▶ The exercise: Look below for the line containing "Do circles A and B overlap?", then write out that line and every line after it to the end, exactly, minus the pictures.
════════════════════
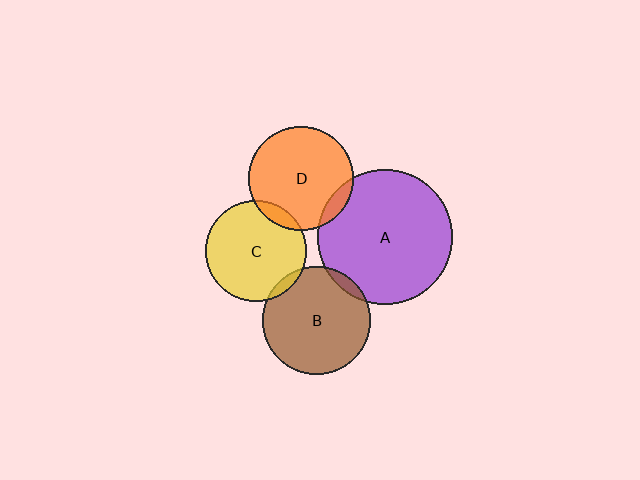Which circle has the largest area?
Circle A (purple).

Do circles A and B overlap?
Yes.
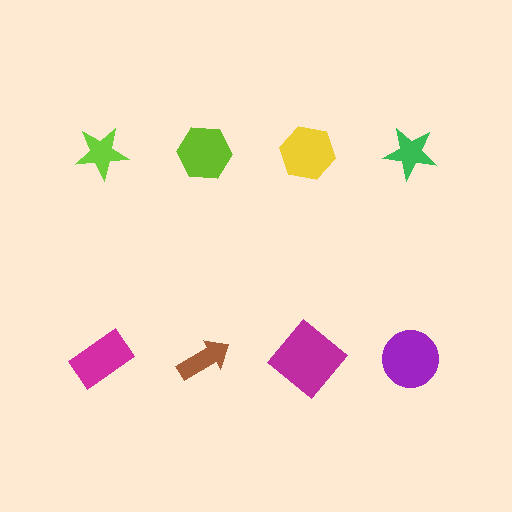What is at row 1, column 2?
A lime hexagon.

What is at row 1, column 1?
A lime star.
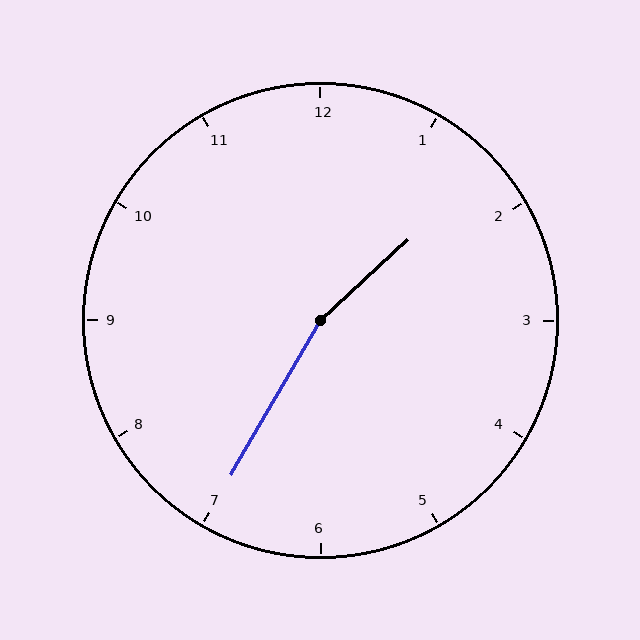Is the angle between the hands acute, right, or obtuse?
It is obtuse.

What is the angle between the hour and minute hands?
Approximately 162 degrees.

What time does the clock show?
1:35.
════════════════════
▶ Correct response:
Do circles A and B overlap?
Yes.
What is at row 1, column 2?
A lime hexagon.

What is at row 1, column 1?
A lime star.
Is the angle between the hands acute, right, or obtuse?
It is obtuse.

What is the angle between the hour and minute hands?
Approximately 162 degrees.

What time does the clock show?
1:35.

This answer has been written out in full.